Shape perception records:
****************

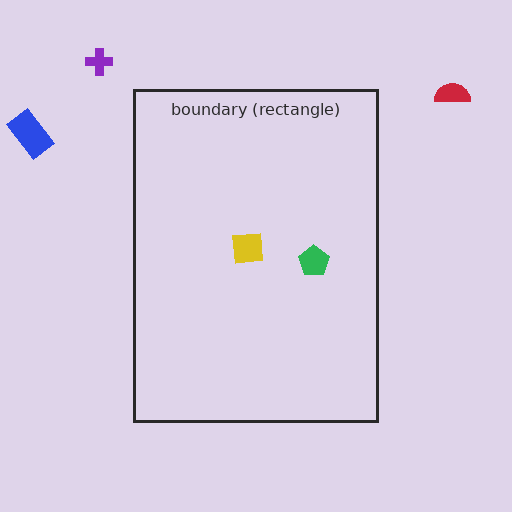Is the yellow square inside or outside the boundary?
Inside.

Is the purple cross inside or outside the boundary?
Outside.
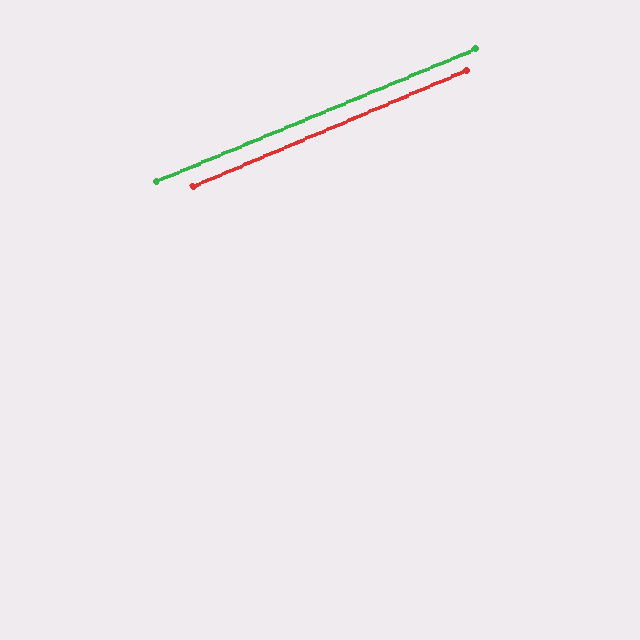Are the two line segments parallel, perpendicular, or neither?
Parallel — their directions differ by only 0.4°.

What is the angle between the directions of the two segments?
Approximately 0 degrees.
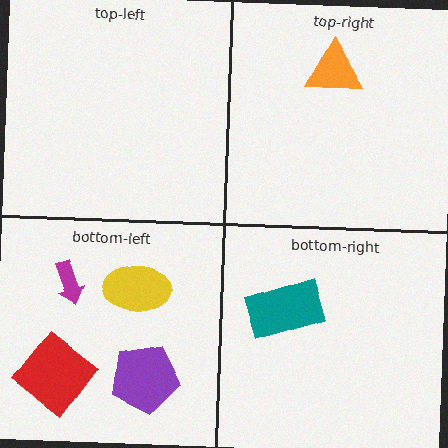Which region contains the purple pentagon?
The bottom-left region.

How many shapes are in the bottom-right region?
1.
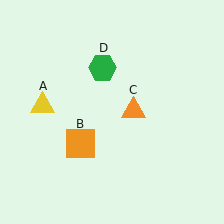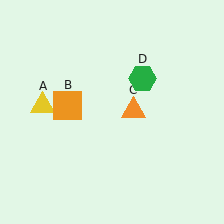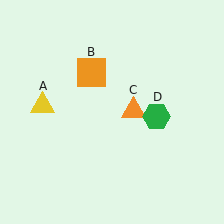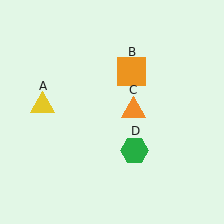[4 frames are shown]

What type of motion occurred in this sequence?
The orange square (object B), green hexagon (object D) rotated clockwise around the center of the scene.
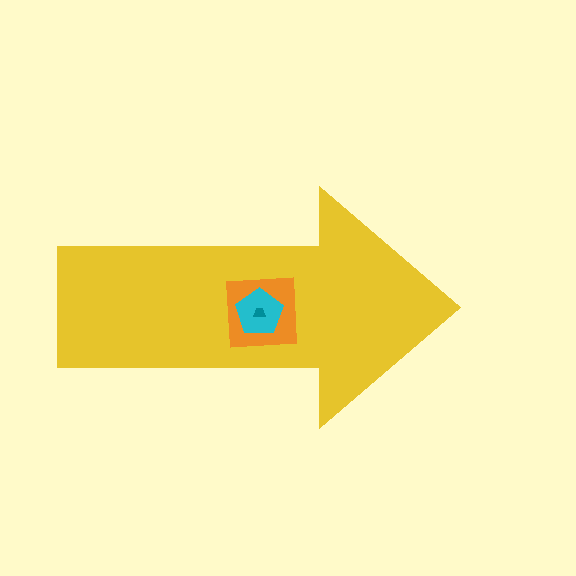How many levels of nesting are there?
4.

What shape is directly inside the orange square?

****************

[WHAT THIS TASK INVOLVES] From the line containing "What type of" down to the last line of the data, print every line exactly and nothing else. Pictures stay out of the copy.

[RESPONSE FOR THIS EXERCISE]
What type of motion occurred in this sequence?
The orange square (object B), green hexagon (object D) rotated clockwise around the center of the scene.
How many levels of nesting are there?
4.

What shape is directly inside the orange square?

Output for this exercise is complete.